• The request: Write the data out again, character for character, with no images.

• Supplied information:
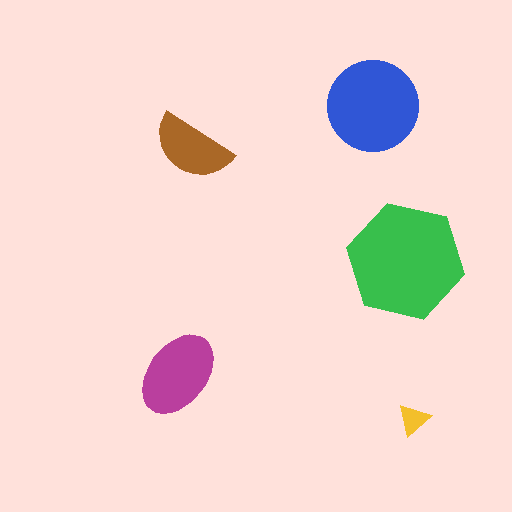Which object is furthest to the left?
The magenta ellipse is leftmost.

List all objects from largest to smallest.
The green hexagon, the blue circle, the magenta ellipse, the brown semicircle, the yellow triangle.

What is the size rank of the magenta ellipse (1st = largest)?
3rd.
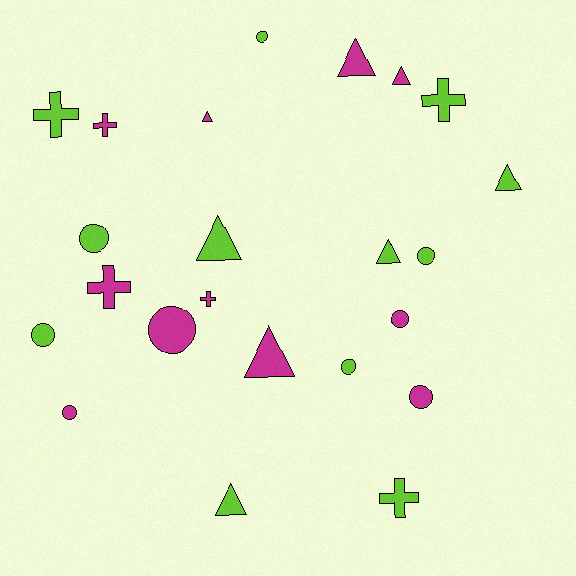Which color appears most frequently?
Lime, with 12 objects.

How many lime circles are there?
There are 5 lime circles.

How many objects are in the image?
There are 23 objects.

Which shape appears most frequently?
Circle, with 9 objects.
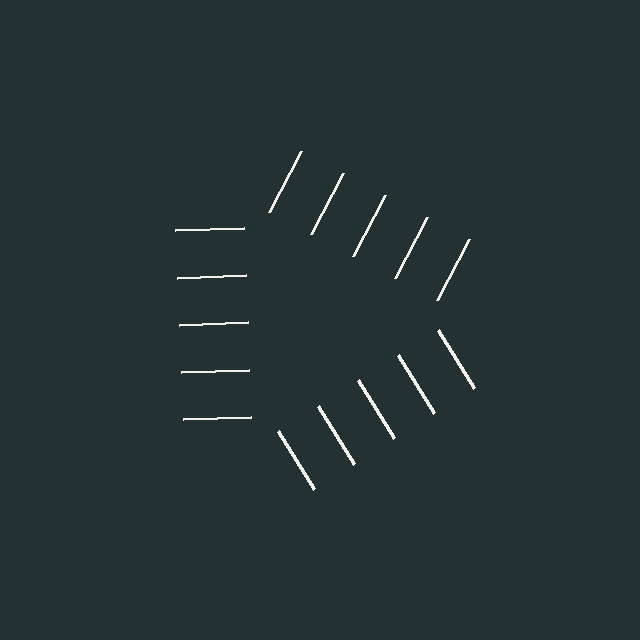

• Response to the exercise:
Which object is furthest to the left?
The magenta ellipse is leftmost.

List all objects from largest to smallest.
The green hexagon, the blue circle, the magenta ellipse, the brown semicircle, the yellow triangle.

What is the size rank of the magenta ellipse (1st = largest)?
3rd.
Which color appears most frequently?
Lime, with 12 objects.

How many lime circles are there?
There are 5 lime circles.

How many objects are in the image?
There are 23 objects.

Which shape appears most frequently?
Circle, with 9 objects.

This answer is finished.